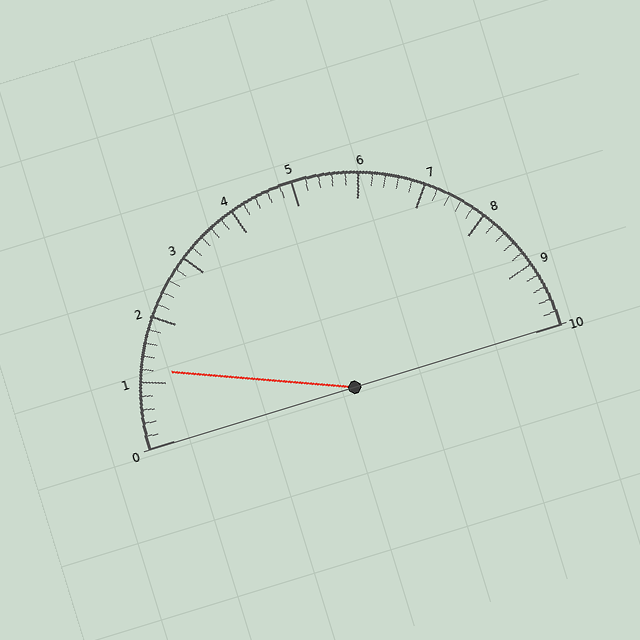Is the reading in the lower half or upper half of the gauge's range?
The reading is in the lower half of the range (0 to 10).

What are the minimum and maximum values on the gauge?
The gauge ranges from 0 to 10.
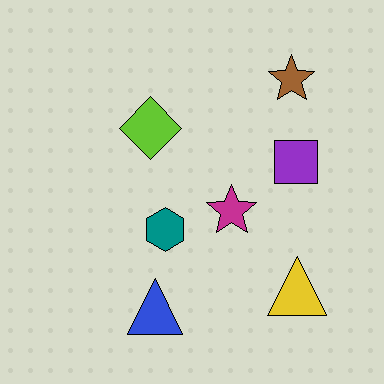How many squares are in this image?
There is 1 square.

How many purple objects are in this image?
There is 1 purple object.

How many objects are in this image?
There are 7 objects.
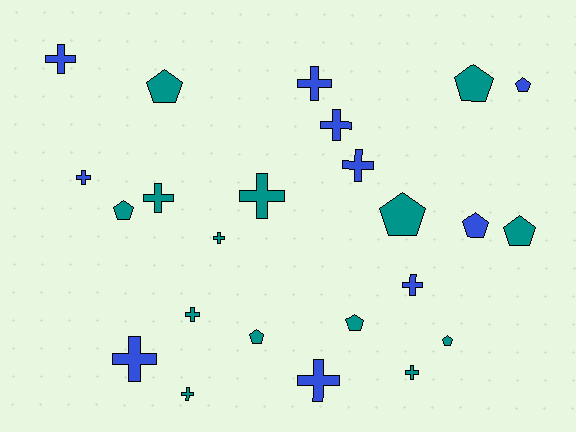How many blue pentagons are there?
There are 2 blue pentagons.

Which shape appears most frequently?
Cross, with 14 objects.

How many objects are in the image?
There are 24 objects.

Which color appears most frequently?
Teal, with 14 objects.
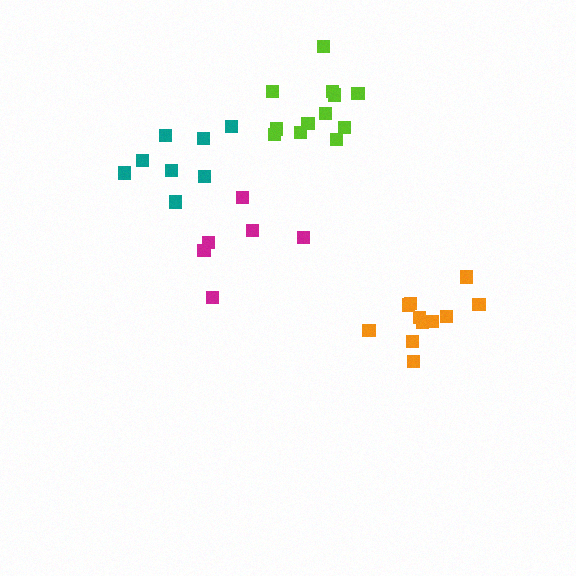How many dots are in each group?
Group 1: 8 dots, Group 2: 6 dots, Group 3: 11 dots, Group 4: 12 dots (37 total).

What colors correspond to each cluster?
The clusters are colored: teal, magenta, orange, lime.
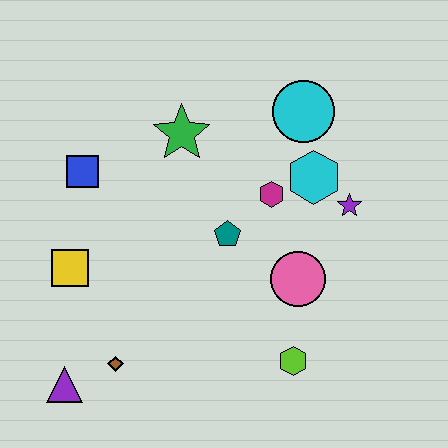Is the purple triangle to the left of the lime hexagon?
Yes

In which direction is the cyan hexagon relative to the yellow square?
The cyan hexagon is to the right of the yellow square.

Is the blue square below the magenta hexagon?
No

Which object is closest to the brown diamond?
The purple triangle is closest to the brown diamond.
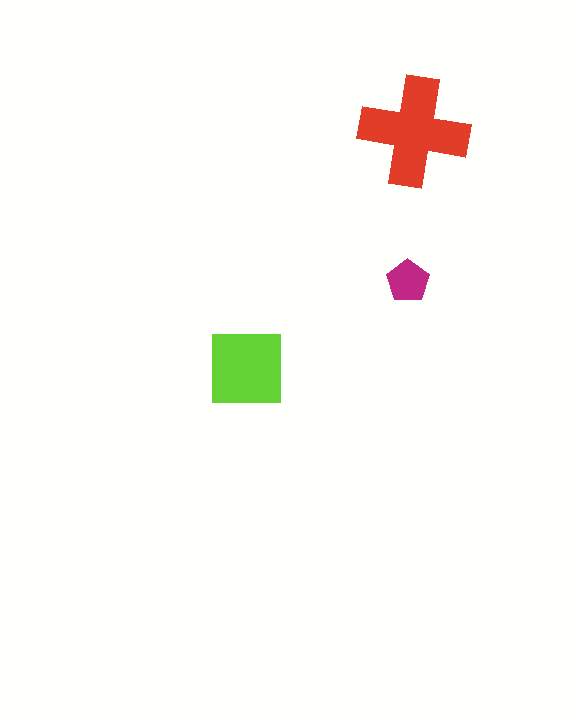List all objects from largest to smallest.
The red cross, the lime square, the magenta pentagon.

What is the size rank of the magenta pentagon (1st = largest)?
3rd.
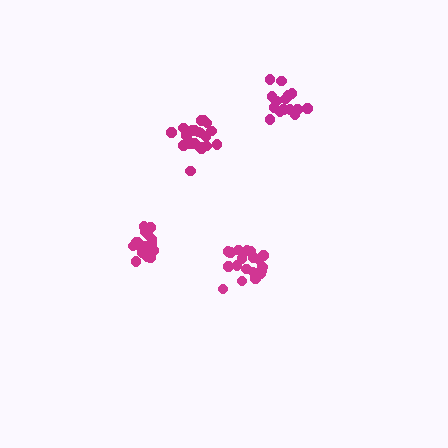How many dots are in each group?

== Stated task ==
All records above are to be printed exactly, minus the pictures they contain.

== Exercise response ==
Is the reading in the lower half or upper half of the gauge's range?
The reading is in the lower half of the range (0 to 10).

What are the minimum and maximum values on the gauge?
The gauge ranges from 0 to 10.
How many squares are in this image?
There is 1 square.

How many purple objects are in this image?
There is 1 purple object.

How many objects are in this image?
There are 7 objects.
How many blue pentagons are there?
There are 2 blue pentagons.

Which shape appears most frequently?
Cross, with 14 objects.

How many objects are in the image?
There are 24 objects.

Which color appears most frequently?
Teal, with 14 objects.
How many dots are in each group?
Group 1: 8 dots, Group 2: 6 dots, Group 3: 11 dots, Group 4: 12 dots (37 total).

What colors correspond to each cluster?
The clusters are colored: teal, magenta, orange, lime.
Is the purple triangle to the left of the lime hexagon?
Yes

In which direction is the cyan hexagon relative to the yellow square?
The cyan hexagon is to the right of the yellow square.

Is the blue square below the magenta hexagon?
No

Which object is closest to the brown diamond?
The purple triangle is closest to the brown diamond.
List all objects from largest to smallest.
The red cross, the lime square, the magenta pentagon.

What is the size rank of the magenta pentagon (1st = largest)?
3rd.
How many dots are in each group?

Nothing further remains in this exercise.